WHAT YOU ARE ASKED TO DO:
From the records below, pull each line that has "shown".

--- RECORDS TO USE ---

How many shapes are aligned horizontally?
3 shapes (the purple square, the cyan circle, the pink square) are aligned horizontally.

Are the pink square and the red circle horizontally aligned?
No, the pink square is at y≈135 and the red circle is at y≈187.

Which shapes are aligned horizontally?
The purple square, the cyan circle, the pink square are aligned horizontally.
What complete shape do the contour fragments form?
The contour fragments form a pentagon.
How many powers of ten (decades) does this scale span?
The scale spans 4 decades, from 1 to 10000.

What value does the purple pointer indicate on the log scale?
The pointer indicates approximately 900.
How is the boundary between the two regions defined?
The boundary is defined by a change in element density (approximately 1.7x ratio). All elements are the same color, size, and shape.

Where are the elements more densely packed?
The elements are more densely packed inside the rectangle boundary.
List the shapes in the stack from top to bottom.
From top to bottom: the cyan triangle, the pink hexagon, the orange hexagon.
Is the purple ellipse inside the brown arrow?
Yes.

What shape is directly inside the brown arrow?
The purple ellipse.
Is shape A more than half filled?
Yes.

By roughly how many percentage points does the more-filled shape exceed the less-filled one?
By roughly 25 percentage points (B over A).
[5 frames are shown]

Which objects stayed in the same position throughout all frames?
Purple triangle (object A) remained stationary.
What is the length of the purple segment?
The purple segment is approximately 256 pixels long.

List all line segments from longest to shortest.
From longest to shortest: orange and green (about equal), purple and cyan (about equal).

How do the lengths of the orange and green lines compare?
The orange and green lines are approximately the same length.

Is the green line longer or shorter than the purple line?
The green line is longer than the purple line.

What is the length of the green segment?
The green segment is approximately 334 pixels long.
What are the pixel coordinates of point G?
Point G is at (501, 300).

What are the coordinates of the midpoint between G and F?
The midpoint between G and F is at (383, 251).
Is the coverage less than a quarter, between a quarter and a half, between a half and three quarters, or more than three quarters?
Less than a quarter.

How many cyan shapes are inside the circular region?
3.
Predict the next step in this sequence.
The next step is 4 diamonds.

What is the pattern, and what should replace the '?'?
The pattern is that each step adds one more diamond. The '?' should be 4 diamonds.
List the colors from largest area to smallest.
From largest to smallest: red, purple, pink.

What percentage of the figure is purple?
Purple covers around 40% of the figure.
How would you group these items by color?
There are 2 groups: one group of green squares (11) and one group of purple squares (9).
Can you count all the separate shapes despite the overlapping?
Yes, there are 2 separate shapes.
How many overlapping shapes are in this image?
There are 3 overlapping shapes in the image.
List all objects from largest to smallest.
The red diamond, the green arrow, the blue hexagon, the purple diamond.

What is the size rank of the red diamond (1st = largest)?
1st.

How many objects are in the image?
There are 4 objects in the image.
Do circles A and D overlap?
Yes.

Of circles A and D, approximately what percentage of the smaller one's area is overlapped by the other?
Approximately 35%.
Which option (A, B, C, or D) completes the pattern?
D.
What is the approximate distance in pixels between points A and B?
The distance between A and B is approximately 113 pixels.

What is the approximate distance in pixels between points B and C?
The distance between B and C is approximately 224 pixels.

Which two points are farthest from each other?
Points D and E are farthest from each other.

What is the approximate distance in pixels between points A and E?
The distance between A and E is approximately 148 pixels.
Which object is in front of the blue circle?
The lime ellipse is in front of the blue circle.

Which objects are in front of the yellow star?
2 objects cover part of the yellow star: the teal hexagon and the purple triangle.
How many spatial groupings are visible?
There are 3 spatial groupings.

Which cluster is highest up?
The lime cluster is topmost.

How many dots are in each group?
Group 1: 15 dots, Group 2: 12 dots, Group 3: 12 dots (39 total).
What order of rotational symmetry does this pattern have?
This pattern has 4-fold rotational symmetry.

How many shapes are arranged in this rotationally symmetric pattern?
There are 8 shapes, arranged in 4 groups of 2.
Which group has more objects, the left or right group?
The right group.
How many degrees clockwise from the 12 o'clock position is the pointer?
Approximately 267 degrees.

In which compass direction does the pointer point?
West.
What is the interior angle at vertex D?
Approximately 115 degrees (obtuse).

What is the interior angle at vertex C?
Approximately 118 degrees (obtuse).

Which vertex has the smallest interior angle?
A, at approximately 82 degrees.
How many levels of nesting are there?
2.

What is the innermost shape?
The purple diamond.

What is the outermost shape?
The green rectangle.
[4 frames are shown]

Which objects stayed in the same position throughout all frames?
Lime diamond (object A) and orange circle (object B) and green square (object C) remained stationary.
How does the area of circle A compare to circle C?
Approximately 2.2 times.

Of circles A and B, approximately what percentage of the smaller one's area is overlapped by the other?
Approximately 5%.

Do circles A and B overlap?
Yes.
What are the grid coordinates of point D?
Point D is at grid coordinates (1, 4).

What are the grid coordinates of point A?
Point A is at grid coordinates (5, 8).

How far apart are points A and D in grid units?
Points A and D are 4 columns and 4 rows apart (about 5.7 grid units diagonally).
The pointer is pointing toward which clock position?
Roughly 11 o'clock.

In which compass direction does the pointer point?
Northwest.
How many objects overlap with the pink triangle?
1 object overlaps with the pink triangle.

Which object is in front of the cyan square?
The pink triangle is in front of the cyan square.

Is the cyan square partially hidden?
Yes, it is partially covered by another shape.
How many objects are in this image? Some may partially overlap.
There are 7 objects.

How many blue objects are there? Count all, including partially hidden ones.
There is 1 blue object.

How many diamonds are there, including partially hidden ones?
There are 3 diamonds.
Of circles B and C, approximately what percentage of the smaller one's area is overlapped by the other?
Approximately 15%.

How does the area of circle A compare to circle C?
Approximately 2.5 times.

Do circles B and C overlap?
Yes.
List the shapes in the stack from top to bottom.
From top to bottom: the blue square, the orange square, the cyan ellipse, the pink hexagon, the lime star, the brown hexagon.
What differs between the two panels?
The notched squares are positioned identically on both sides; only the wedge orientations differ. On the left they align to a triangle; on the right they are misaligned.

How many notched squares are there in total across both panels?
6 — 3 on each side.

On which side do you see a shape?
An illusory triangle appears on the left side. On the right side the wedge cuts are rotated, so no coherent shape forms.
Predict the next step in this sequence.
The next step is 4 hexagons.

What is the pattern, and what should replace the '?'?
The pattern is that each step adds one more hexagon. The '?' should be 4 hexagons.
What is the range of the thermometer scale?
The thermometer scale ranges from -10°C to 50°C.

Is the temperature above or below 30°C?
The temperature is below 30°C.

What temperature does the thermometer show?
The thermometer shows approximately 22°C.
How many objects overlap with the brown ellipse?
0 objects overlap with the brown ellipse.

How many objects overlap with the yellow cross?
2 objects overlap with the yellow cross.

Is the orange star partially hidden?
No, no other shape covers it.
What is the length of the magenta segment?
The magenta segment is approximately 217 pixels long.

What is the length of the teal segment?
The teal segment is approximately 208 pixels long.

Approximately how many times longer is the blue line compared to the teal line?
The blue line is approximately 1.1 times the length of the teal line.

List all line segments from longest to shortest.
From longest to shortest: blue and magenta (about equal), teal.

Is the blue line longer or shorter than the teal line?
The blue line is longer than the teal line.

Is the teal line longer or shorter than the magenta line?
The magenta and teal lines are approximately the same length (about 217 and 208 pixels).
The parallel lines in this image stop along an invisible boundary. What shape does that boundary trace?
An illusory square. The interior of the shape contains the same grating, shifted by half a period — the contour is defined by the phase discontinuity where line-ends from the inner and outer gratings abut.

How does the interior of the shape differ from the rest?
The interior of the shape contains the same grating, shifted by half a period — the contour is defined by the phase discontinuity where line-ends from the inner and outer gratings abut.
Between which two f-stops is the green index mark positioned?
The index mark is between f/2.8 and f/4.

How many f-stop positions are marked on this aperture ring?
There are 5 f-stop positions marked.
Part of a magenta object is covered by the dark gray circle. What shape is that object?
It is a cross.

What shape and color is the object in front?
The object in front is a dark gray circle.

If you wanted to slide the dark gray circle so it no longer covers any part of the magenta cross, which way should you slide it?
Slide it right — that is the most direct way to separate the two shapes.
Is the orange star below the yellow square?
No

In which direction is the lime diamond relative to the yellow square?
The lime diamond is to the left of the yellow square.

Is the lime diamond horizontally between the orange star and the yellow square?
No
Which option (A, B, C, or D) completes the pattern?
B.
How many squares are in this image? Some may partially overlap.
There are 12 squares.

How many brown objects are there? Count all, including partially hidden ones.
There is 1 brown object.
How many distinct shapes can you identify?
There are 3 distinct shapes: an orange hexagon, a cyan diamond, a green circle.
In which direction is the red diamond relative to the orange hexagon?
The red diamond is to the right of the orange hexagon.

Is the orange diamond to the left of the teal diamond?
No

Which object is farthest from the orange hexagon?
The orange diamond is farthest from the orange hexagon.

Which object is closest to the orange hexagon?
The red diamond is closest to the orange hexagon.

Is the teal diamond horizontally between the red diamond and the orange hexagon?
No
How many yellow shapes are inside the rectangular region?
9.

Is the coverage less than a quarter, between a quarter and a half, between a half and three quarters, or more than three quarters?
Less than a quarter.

---

THE SOLUTION:
[5 frames are shown]
[4 frames are shown]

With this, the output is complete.